## What this task involves
Look for "Which hexagon is the smallest?" in the records below, then copy that line and every line after it, exactly and with nothing added.

## Record excerpts
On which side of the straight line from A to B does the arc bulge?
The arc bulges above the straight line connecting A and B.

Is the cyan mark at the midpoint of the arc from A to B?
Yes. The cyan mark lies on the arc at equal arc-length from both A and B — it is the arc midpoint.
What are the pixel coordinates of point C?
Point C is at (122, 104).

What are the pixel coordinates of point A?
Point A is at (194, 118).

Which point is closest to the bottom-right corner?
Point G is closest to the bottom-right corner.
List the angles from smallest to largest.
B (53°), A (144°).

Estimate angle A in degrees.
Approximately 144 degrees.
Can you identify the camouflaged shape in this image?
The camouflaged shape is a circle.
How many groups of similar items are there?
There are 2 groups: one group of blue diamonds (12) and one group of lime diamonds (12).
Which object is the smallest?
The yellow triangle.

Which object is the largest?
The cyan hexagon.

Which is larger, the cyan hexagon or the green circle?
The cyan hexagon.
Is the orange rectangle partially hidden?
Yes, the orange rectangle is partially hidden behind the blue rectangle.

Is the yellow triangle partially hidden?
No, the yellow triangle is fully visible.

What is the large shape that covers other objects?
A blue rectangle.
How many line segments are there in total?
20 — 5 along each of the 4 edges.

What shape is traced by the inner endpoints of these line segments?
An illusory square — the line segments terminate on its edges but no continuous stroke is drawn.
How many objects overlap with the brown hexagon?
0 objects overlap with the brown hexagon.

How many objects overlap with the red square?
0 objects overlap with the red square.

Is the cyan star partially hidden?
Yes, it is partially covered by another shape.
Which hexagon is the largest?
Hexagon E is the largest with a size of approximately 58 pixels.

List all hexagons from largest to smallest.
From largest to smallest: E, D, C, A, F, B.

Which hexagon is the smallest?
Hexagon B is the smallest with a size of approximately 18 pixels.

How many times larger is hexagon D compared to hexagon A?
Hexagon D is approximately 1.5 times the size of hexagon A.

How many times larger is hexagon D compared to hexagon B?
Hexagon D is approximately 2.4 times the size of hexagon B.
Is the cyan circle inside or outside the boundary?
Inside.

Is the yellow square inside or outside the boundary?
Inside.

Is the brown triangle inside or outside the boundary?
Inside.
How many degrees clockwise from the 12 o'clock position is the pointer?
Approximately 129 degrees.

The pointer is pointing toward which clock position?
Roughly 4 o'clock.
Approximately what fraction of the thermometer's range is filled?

## Result of this task
Which hexagon is the smallest?
Hexagon B is the smallest with a size of approximately 18 pixels.

How many times larger is hexagon D compared to hexagon A?
Hexagon D is approximately 1.5 times the size of hexagon A.

How many times larger is hexagon D compared to hexagon B?
Hexagon D is approximately 2.4 times the size of hexagon B.
Is the cyan circle inside or outside the boundary?
Inside.

Is the yellow square inside or outside the boundary?
Inside.

Is the brown triangle inside or outside the boundary?
Inside.
How many degrees clockwise from the 12 o'clock position is the pointer?
Approximately 129 degrees.

The pointer is pointing toward which clock position?
Roughly 4 o'clock.
Approximately what fraction of the thermometer's range is filled?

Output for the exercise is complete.